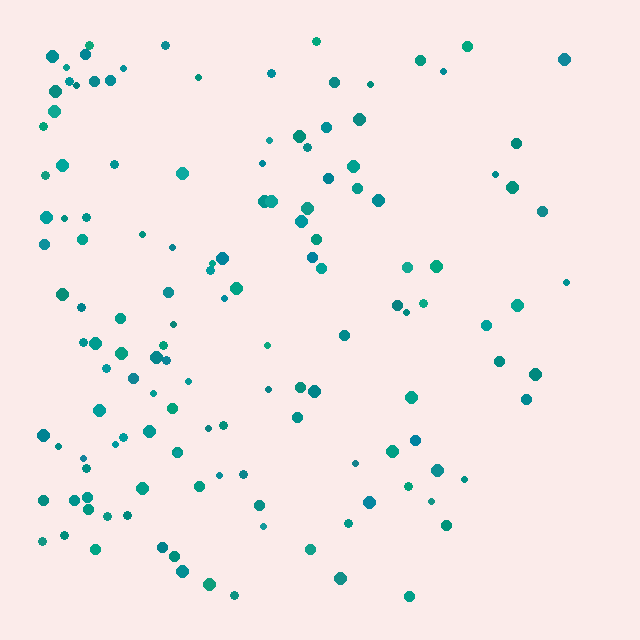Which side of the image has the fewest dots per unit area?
The right.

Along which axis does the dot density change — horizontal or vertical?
Horizontal.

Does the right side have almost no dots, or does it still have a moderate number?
Still a moderate number, just noticeably fewer than the left.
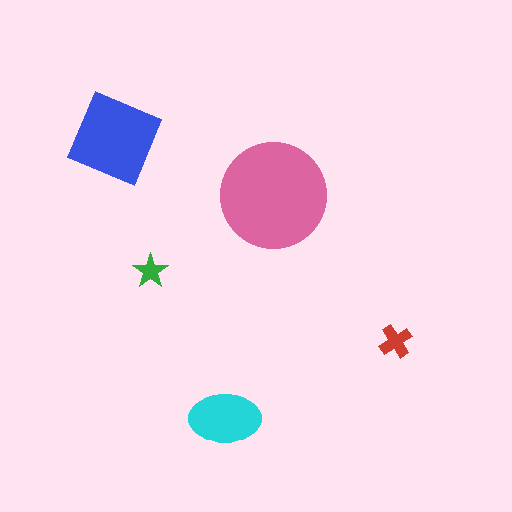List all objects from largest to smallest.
The pink circle, the blue diamond, the cyan ellipse, the red cross, the green star.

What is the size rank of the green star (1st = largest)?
5th.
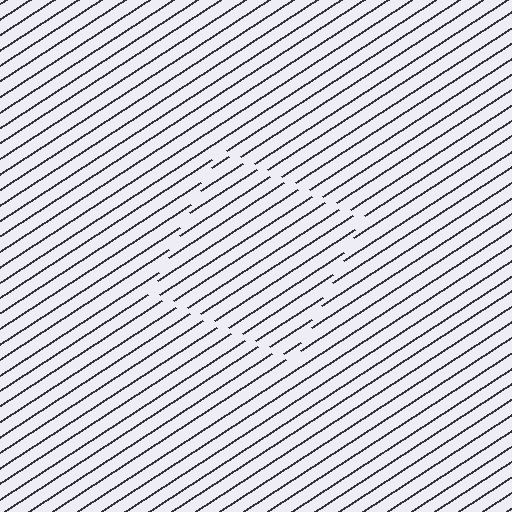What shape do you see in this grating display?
An illusory square. The interior of the shape contains the same grating, shifted by half a period — the contour is defined by the phase discontinuity where line-ends from the inner and outer gratings abut.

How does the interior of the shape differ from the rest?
The interior of the shape contains the same grating, shifted by half a period — the contour is defined by the phase discontinuity where line-ends from the inner and outer gratings abut.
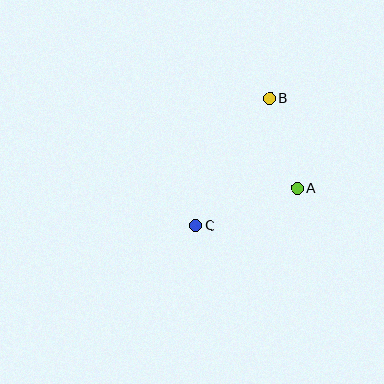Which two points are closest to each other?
Points A and B are closest to each other.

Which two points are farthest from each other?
Points B and C are farthest from each other.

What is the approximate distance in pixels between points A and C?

INSTRUCTION: Quote the listing above in full, except for the pictures.

CORRECT RESULT:
Which side of the image has the fewest dots per unit area?
The right.

Along which axis does the dot density change — horizontal or vertical?
Horizontal.

Does the right side have almost no dots, or does it still have a moderate number?
Still a moderate number, just noticeably fewer than the left.
List all objects from largest to smallest.
The pink circle, the blue diamond, the cyan ellipse, the red cross, the green star.

What is the size rank of the green star (1st = largest)?
5th.
What shape do you see in this grating display?
An illusory square. The interior of the shape contains the same grating, shifted by half a period — the contour is defined by the phase discontinuity where line-ends from the inner and outer gratings abut.

How does the interior of the shape differ from the rest?
The interior of the shape contains the same grating, shifted by half a period — the contour is defined by the phase discontinuity where line-ends from the inner and outer gratings abut.
Which two points are closest to each other?
Points A and B are closest to each other.

Which two points are farthest from each other?
Points B and C are farthest from each other.

What is the approximate distance in pixels between points A and C?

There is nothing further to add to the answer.